- **Your goal**:
Repeat the material verbatim. Images are excluded from the copy.

- **Excerpted data**:

------------------------------------

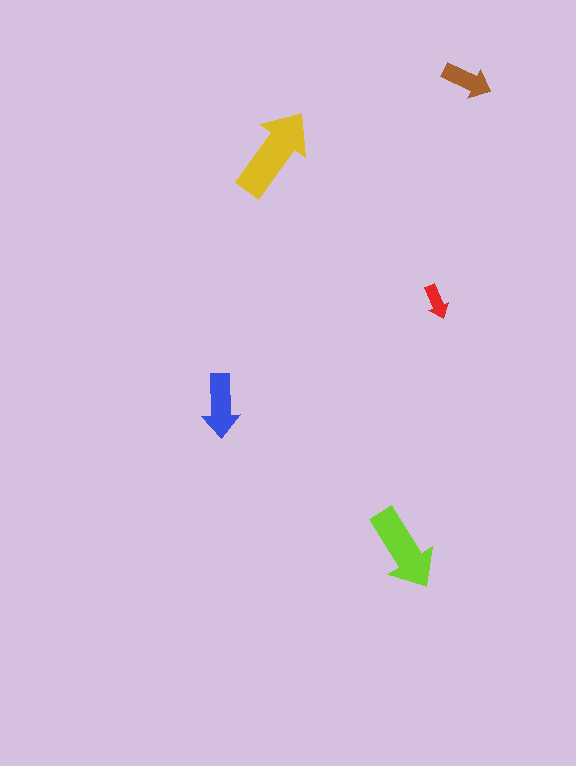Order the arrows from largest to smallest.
the yellow one, the lime one, the blue one, the brown one, the red one.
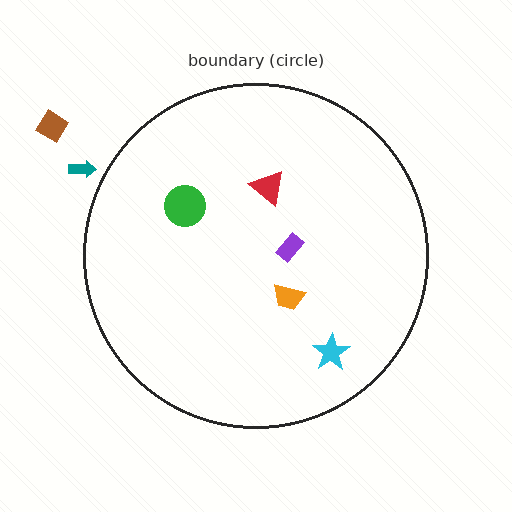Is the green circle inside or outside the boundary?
Inside.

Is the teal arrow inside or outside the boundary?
Outside.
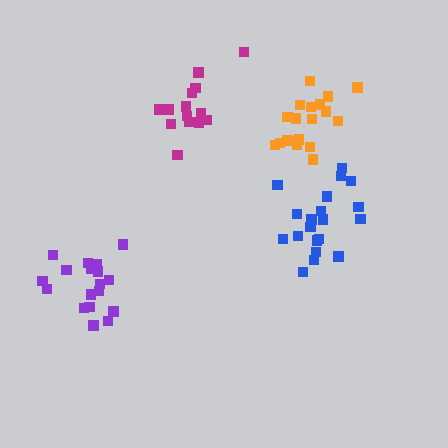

------------------------------------

- **Expected answer**:
Order the arrows from largest to smallest.
the yellow one, the lime one, the blue one, the brown one, the red one.
Is the green circle inside or outside the boundary?
Inside.

Is the teal arrow inside or outside the boundary?
Outside.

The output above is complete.